--- Set exercise ---
Take the lines from the one containing "Is shape B more than half filled?" through the final line below and restate them exactly. Omit the pictures.

--- Listed entries ---
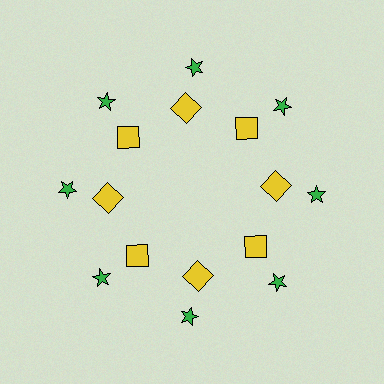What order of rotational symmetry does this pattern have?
This pattern has 8-fold rotational symmetry.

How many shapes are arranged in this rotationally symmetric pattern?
There are 16 shapes, arranged in 8 groups of 2.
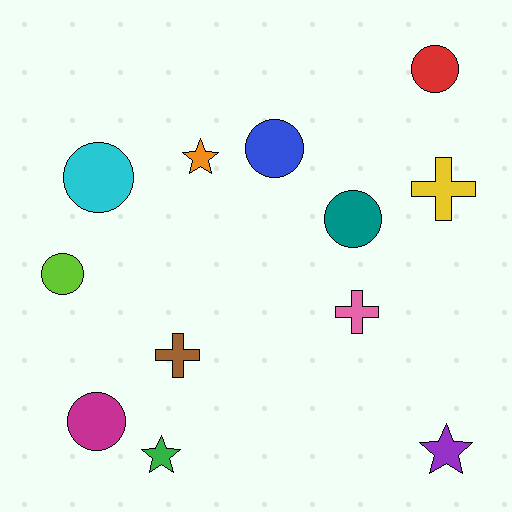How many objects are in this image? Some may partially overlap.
There are 12 objects.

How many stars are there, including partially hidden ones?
There are 3 stars.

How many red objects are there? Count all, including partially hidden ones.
There is 1 red object.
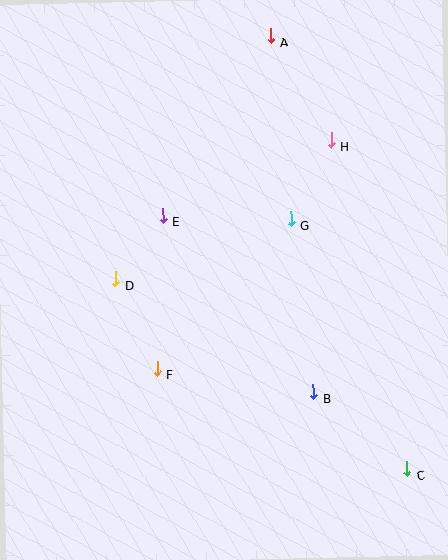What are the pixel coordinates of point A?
Point A is at (271, 42).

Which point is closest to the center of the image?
Point E at (163, 223) is closest to the center.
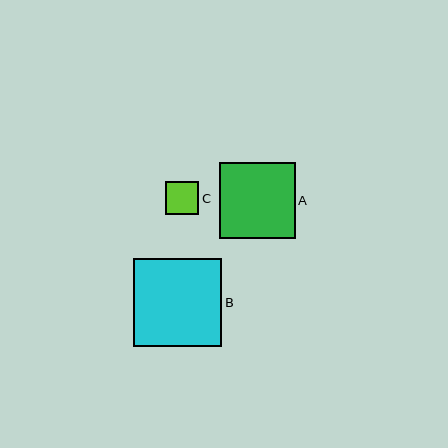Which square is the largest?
Square B is the largest with a size of approximately 89 pixels.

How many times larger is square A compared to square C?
Square A is approximately 2.3 times the size of square C.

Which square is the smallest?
Square C is the smallest with a size of approximately 33 pixels.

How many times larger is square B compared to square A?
Square B is approximately 1.2 times the size of square A.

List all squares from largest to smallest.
From largest to smallest: B, A, C.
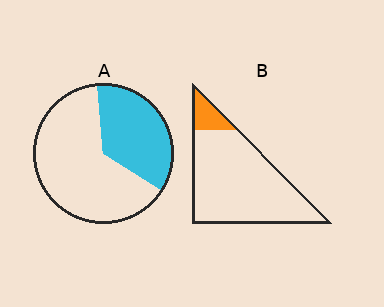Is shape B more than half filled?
No.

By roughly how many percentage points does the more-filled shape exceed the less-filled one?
By roughly 25 percentage points (A over B).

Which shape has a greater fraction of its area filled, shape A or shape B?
Shape A.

--- Full response ---
Is shape B more than half filled?
No.

By roughly how many percentage points does the more-filled shape exceed the less-filled one?
By roughly 25 percentage points (A over B).

Which shape has a greater fraction of its area filled, shape A or shape B?
Shape A.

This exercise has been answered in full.